[Geometry question dataset rows]
━━━━━━━━━━━━━━━━

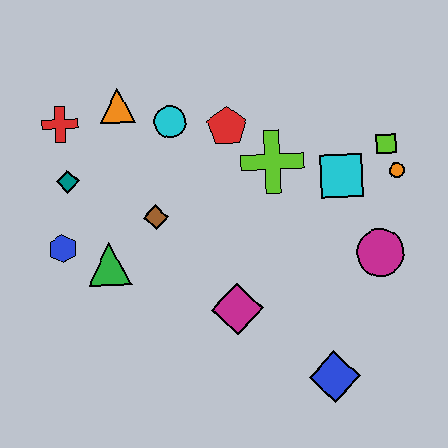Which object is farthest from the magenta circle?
The red cross is farthest from the magenta circle.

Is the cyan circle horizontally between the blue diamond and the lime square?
No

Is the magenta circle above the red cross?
No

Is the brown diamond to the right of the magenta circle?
No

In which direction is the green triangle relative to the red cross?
The green triangle is below the red cross.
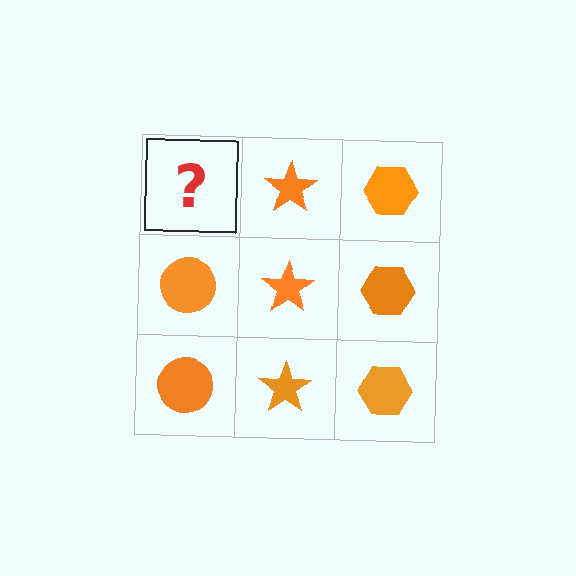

━━━━━━━━━━━━━━━━

== EXERCISE DETAILS ==
Without any pictures, reproduce exactly the lines from the line that contains "Is the magenta circle above the red cross?" to the end of the entries above, both ends included.

== SOLUTION TO THIS PROBLEM ==
Is the magenta circle above the red cross?
No

Is the brown diamond to the right of the magenta circle?
No

In which direction is the green triangle relative to the red cross?
The green triangle is below the red cross.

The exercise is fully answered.